### What is asked
Quote only the lines from the one containing "Which group has" through the final line, both included, and omit the pictures.

### Data for the task
▬▬▬
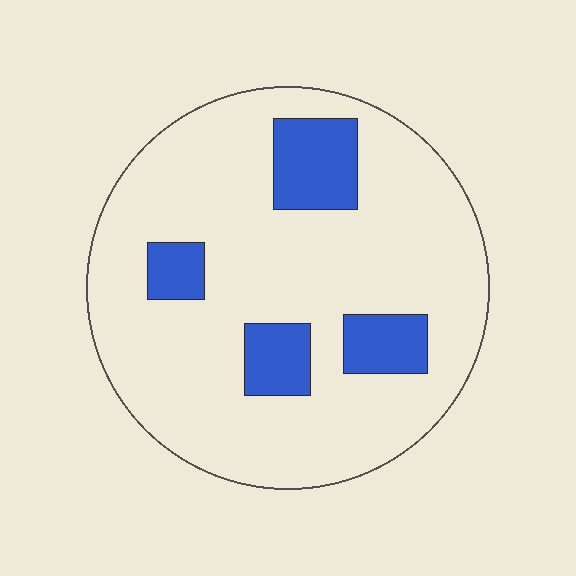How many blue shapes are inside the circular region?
4.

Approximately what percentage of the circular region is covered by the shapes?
Approximately 15%.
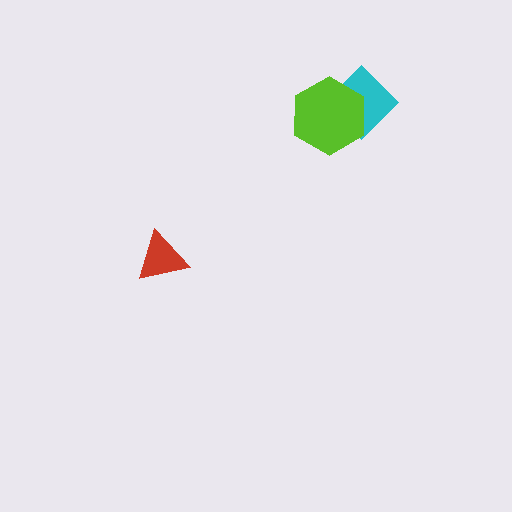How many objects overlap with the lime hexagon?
1 object overlaps with the lime hexagon.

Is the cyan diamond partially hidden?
Yes, it is partially covered by another shape.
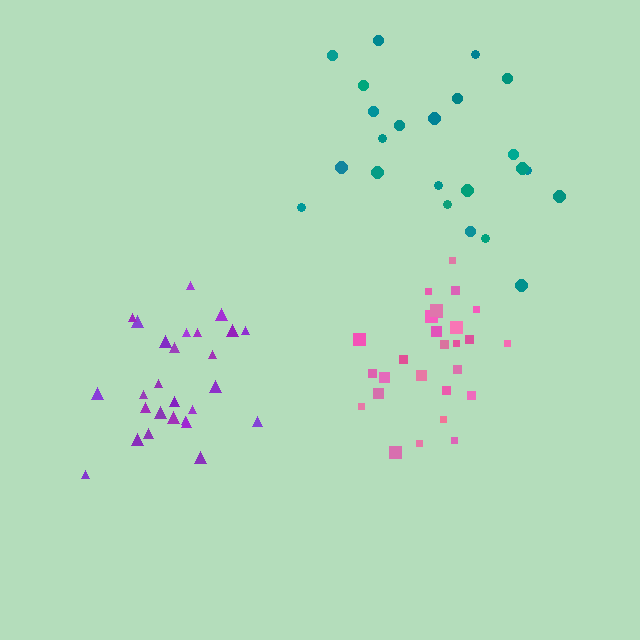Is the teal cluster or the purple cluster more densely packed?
Purple.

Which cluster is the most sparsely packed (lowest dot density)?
Teal.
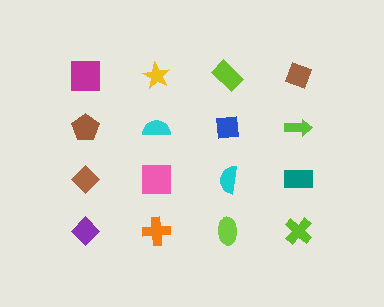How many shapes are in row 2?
4 shapes.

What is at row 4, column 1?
A purple diamond.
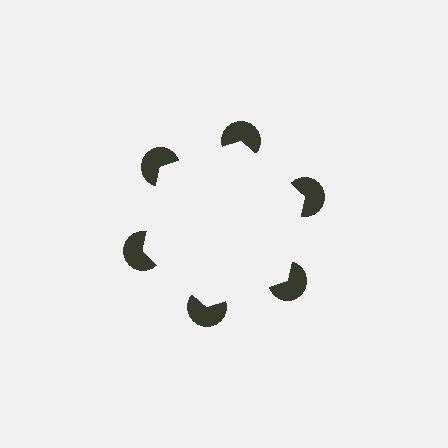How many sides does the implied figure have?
6 sides.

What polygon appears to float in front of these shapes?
An illusory hexagon — its edges are inferred from the aligned wedge cuts in the pac-man discs, not physically drawn.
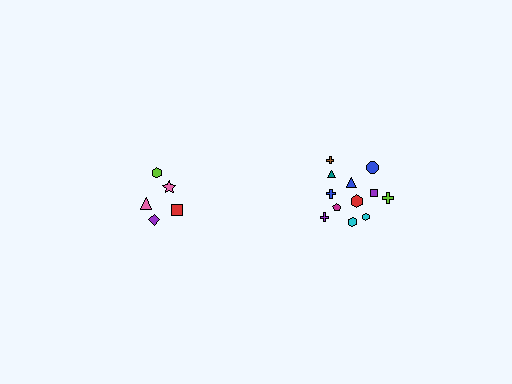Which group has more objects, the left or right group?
The right group.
▬▬▬
### Solved problem
Which group has more objects, the left or right group?
The right group.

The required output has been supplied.